| Required work |
All of the lines below are to be printed again exactly; images are excluded from the output.

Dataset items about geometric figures
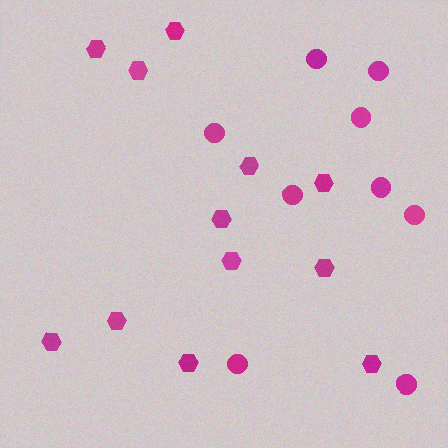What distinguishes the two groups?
There are 2 groups: one group of circles (9) and one group of hexagons (12).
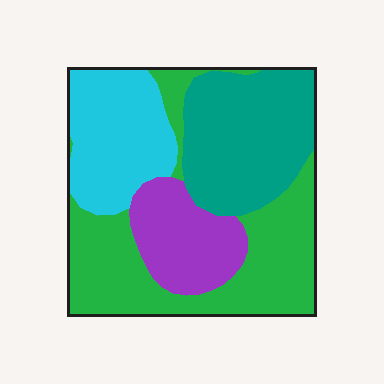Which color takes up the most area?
Green, at roughly 35%.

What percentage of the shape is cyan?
Cyan takes up between a sixth and a third of the shape.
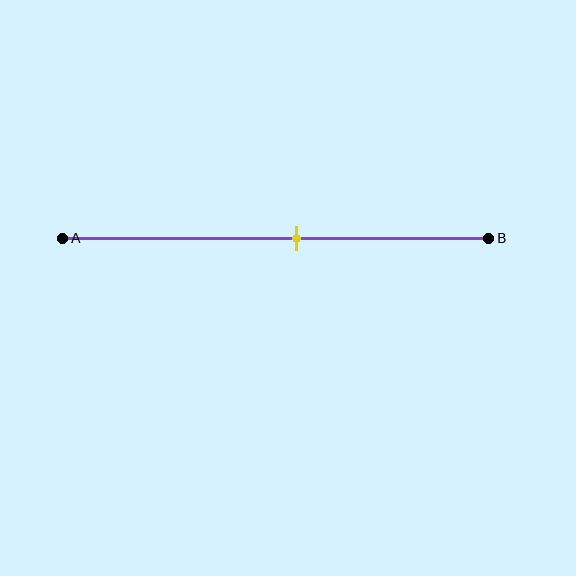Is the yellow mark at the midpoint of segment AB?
No, the mark is at about 55% from A, not at the 50% midpoint.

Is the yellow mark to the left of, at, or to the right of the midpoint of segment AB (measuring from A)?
The yellow mark is to the right of the midpoint of segment AB.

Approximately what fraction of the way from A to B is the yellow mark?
The yellow mark is approximately 55% of the way from A to B.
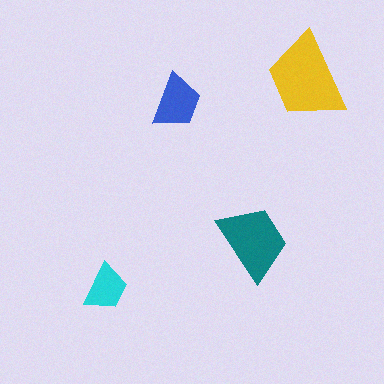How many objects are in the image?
There are 4 objects in the image.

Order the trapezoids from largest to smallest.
the yellow one, the teal one, the blue one, the cyan one.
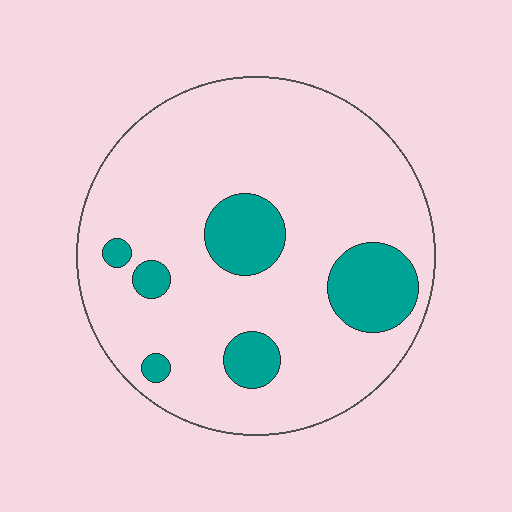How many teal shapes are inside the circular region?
6.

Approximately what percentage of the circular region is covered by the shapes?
Approximately 15%.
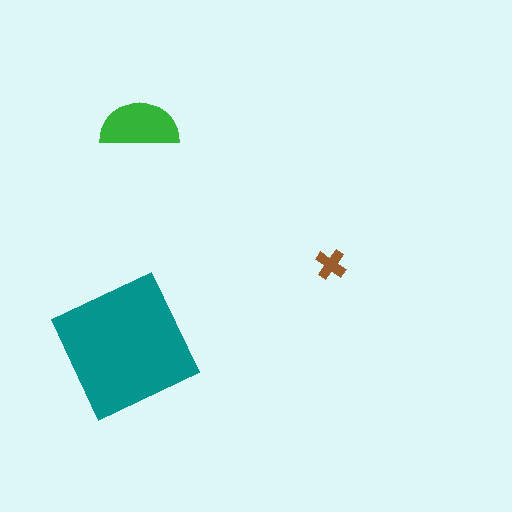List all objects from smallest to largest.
The brown cross, the green semicircle, the teal square.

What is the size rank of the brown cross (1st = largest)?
3rd.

| Task result |
What distinguishes the two groups?
There are 2 groups: one group of circles (9) and one group of hexagons (12).
Which color takes up the most area?
Green, at roughly 35%.

What percentage of the shape is cyan?
Cyan takes up between a sixth and a third of the shape.
Is the yellow mark at the midpoint of segment AB?
No, the mark is at about 55% from A, not at the 50% midpoint.

Is the yellow mark to the left of, at, or to the right of the midpoint of segment AB (measuring from A)?
The yellow mark is to the right of the midpoint of segment AB.

Approximately what fraction of the way from A to B is the yellow mark?
The yellow mark is approximately 55% of the way from A to B.
How many objects are in the image?
There are 4 objects in the image.

Order the trapezoids from largest to smallest.
the yellow one, the teal one, the blue one, the cyan one.
How many teal shapes are inside the circular region?
6.

Approximately what percentage of the circular region is covered by the shapes?
Approximately 15%.
List all objects from smallest to largest.
The brown cross, the green semicircle, the teal square.

What is the size rank of the brown cross (1st = largest)?
3rd.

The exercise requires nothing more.